* Description of the task *
Omit all images. Write out the rest of the material exactly.

* Data excerpts *
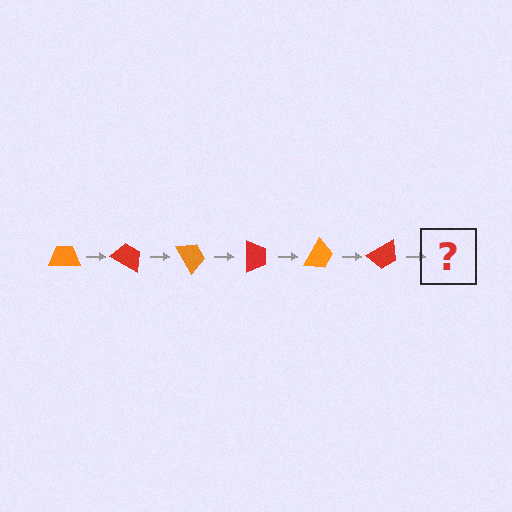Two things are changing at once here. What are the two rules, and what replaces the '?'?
The two rules are that it rotates 30 degrees clockwise each step and the color cycles through orange and red. The '?' should be an orange trapezoid, rotated 180 degrees clockwise from the start.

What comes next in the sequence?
The next element should be an orange trapezoid, rotated 180 degrees clockwise from the start.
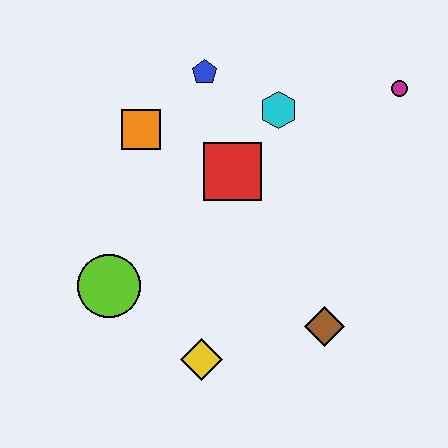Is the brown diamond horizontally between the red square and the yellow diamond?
No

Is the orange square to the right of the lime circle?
Yes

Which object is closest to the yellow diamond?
The lime circle is closest to the yellow diamond.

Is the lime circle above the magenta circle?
No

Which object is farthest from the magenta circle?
The lime circle is farthest from the magenta circle.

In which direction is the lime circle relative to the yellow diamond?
The lime circle is to the left of the yellow diamond.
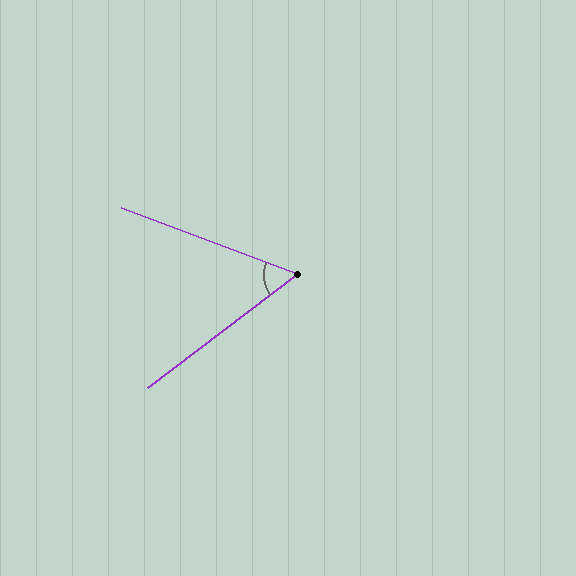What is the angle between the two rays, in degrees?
Approximately 58 degrees.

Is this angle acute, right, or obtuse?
It is acute.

* Written solution *
Two things are changing at once here. What are the two rules, and what replaces the '?'?
The two rules are that it rotates 30 degrees clockwise each step and the color cycles through orange and red. The '?' should be an orange trapezoid, rotated 180 degrees clockwise from the start.

What comes next in the sequence?
The next element should be an orange trapezoid, rotated 180 degrees clockwise from the start.
Is the brown diamond horizontally between the red square and the yellow diamond?
No

Is the orange square to the right of the lime circle?
Yes

Which object is closest to the yellow diamond?
The lime circle is closest to the yellow diamond.

Is the lime circle above the magenta circle?
No

Which object is farthest from the magenta circle?
The lime circle is farthest from the magenta circle.

In which direction is the lime circle relative to the yellow diamond?
The lime circle is to the left of the yellow diamond.
What is the angle between the two rays, in degrees?
Approximately 58 degrees.

Is this angle acute, right, or obtuse?
It is acute.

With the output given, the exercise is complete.